───── Listed entries
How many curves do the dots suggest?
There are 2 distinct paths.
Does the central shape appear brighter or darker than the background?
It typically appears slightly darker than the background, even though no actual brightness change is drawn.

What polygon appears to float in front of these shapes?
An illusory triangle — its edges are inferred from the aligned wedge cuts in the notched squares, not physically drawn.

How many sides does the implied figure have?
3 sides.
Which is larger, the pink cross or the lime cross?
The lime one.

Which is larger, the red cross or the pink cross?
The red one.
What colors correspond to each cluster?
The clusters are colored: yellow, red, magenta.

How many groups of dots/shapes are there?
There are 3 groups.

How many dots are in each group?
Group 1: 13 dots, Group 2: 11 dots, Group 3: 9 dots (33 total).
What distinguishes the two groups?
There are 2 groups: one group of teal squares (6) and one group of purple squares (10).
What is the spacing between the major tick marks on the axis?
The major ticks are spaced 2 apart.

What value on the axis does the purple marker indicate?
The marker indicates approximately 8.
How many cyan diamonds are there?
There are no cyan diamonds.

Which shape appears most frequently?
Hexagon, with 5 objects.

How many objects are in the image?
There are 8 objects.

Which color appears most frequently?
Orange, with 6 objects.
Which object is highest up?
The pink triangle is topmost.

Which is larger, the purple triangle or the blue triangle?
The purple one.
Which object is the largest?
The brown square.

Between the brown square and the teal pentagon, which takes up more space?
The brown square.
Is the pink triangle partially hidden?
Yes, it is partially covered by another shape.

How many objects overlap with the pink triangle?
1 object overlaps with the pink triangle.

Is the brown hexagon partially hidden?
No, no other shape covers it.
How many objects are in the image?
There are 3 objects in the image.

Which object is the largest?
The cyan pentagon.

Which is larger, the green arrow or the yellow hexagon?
──────────
───── Listed entries
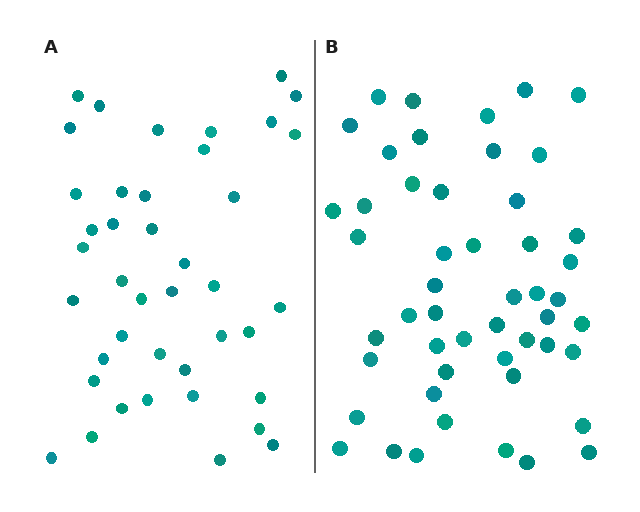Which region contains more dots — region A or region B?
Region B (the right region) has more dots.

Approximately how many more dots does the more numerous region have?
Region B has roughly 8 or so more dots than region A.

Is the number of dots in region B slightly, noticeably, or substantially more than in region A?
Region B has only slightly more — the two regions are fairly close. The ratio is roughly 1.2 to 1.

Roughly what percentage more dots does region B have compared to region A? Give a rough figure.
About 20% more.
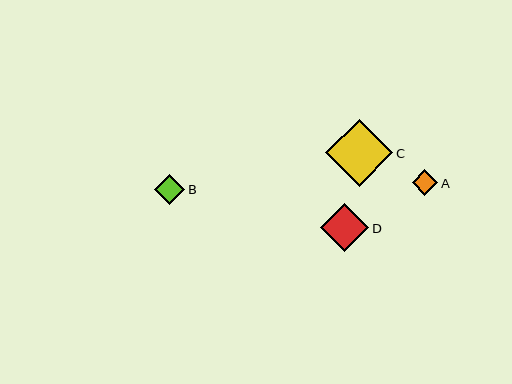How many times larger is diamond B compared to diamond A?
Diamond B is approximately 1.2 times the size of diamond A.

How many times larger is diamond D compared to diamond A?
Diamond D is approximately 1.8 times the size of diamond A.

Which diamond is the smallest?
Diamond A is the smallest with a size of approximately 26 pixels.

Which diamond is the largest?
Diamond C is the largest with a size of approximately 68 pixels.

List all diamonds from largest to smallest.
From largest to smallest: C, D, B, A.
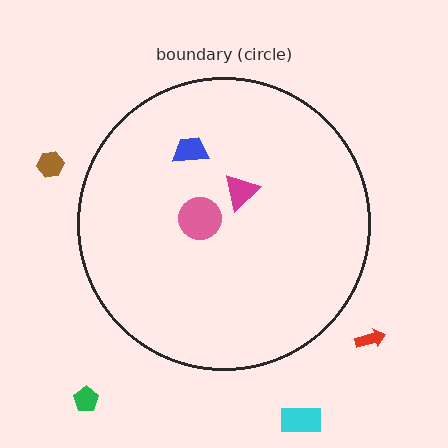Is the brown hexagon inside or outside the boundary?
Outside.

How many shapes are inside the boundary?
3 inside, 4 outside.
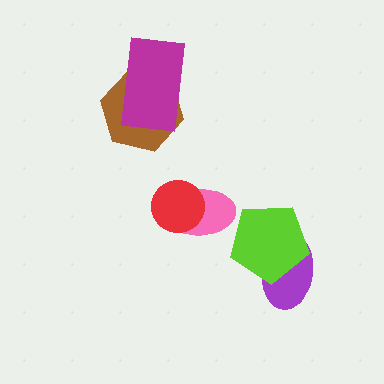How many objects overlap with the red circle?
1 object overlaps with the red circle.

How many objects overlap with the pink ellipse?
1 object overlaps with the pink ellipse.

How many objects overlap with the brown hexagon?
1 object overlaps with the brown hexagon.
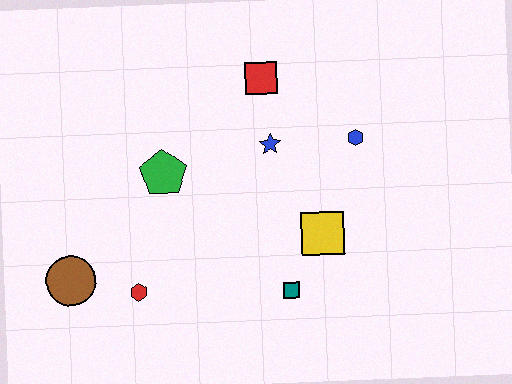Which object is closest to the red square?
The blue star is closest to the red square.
──────────
───── Listed entries
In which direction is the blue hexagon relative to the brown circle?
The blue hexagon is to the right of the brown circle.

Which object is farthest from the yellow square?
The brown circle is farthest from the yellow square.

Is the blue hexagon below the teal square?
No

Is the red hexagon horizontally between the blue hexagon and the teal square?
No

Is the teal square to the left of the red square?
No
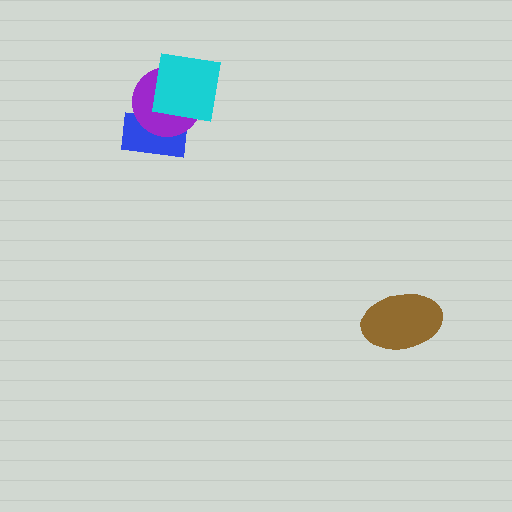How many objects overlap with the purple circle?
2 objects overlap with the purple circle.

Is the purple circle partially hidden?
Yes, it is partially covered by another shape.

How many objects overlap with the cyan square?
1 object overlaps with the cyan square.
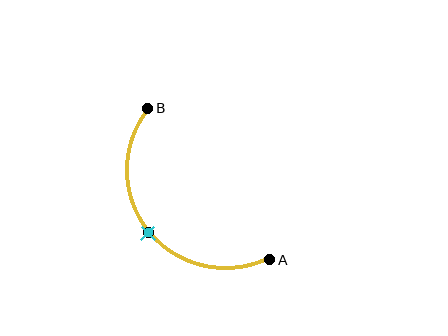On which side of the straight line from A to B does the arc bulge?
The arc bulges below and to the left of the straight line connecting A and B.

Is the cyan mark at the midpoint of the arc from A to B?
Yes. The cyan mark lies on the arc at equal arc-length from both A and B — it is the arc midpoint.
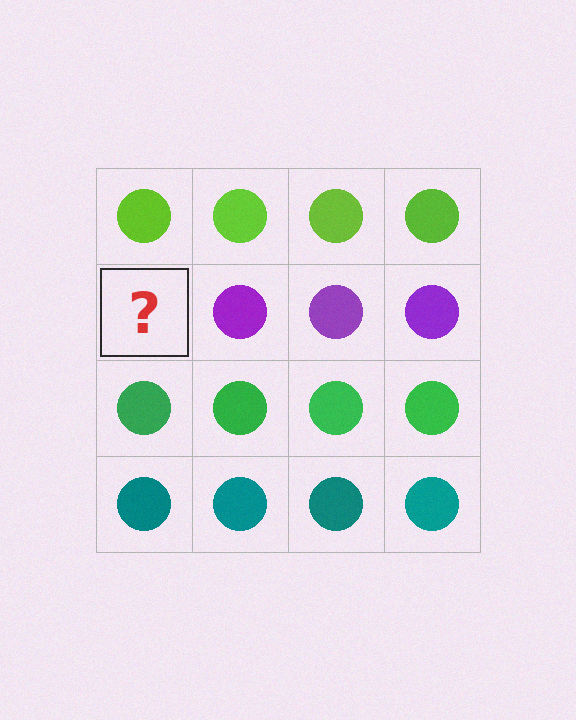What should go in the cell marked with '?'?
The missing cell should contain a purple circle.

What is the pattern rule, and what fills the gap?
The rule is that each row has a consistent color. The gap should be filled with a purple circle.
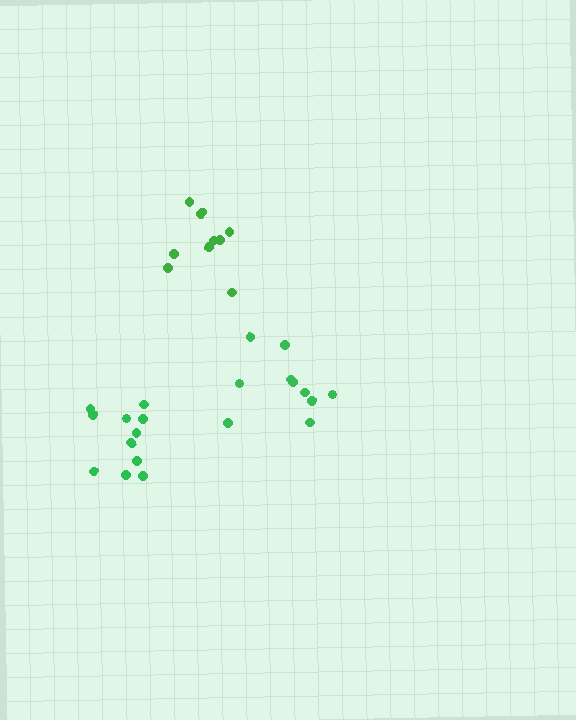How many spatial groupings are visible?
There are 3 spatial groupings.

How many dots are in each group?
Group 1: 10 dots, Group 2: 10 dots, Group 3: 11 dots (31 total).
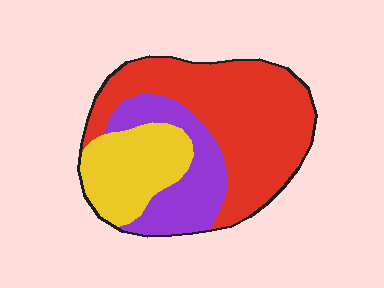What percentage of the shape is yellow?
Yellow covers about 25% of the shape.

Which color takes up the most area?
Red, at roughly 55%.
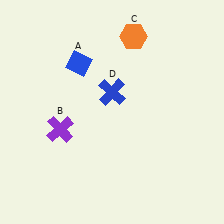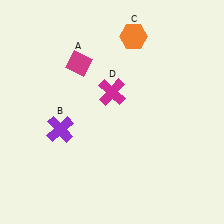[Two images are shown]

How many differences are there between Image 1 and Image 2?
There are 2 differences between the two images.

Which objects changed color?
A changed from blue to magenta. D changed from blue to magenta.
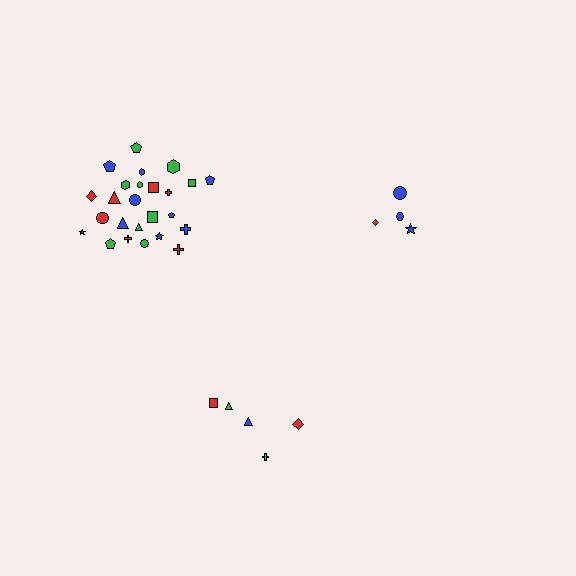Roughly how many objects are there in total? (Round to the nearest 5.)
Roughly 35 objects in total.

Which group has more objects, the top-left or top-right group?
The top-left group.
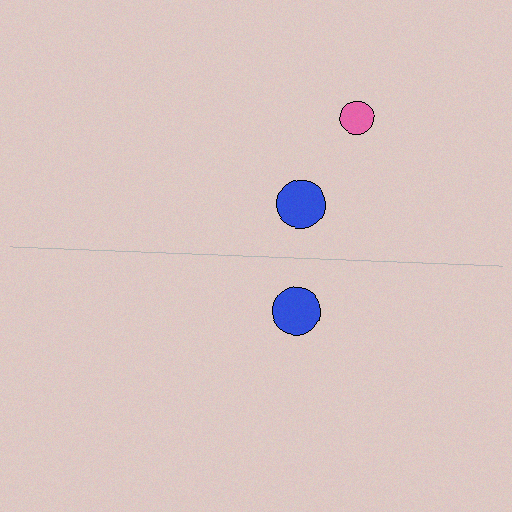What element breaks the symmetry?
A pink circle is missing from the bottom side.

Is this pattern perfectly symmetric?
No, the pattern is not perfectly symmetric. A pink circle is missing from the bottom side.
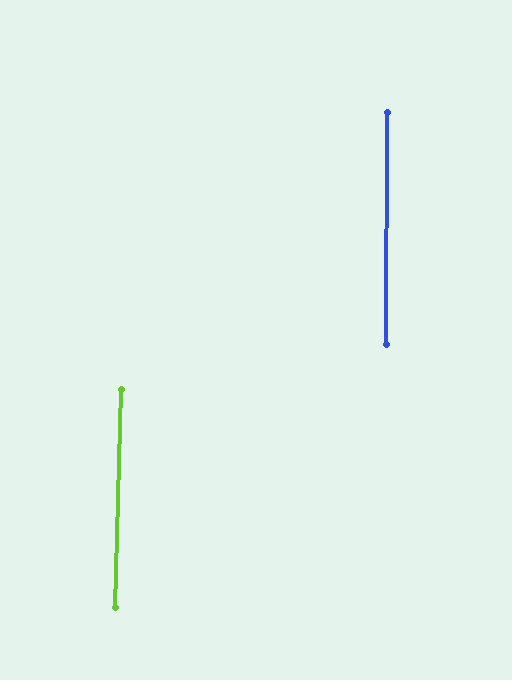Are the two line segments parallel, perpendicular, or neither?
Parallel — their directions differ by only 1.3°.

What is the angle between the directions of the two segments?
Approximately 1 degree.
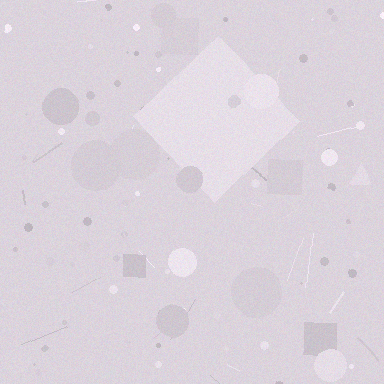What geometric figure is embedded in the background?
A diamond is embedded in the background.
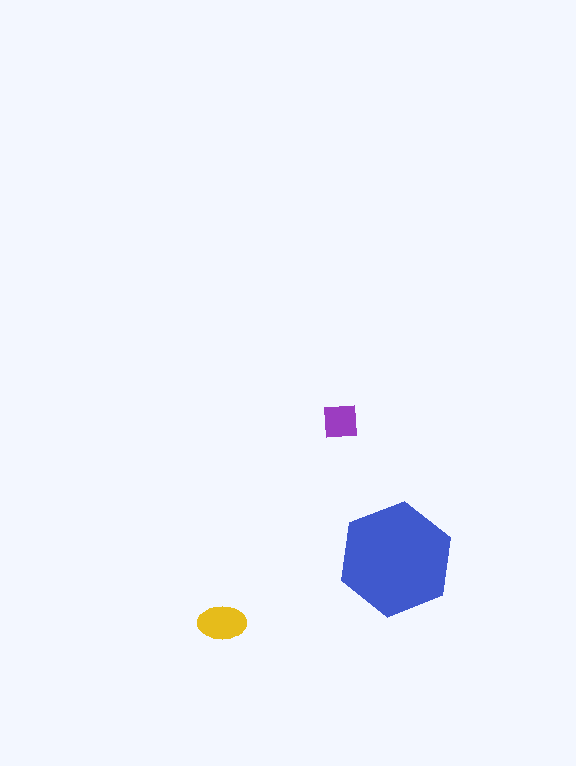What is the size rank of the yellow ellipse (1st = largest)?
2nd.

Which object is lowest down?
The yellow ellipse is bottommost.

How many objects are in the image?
──────────
» Problem statement
From the records above, print exactly the lines that run from the line with "Which object is highest up?" to the line with "Which is larger, the green", inclusive.

» The completed task
Which object is highest up?
The pink triangle is topmost.

Which is larger, the purple triangle or the blue triangle?
The purple one.
Which object is the largest?
The brown square.

Between the brown square and the teal pentagon, which takes up more space?
The brown square.
Is the pink triangle partially hidden?
Yes, it is partially covered by another shape.

How many objects overlap with the pink triangle?
1 object overlaps with the pink triangle.

Is the brown hexagon partially hidden?
No, no other shape covers it.
How many objects are in the image?
There are 3 objects in the image.

Which object is the largest?
The cyan pentagon.

Which is larger, the green arrow or the yellow hexagon?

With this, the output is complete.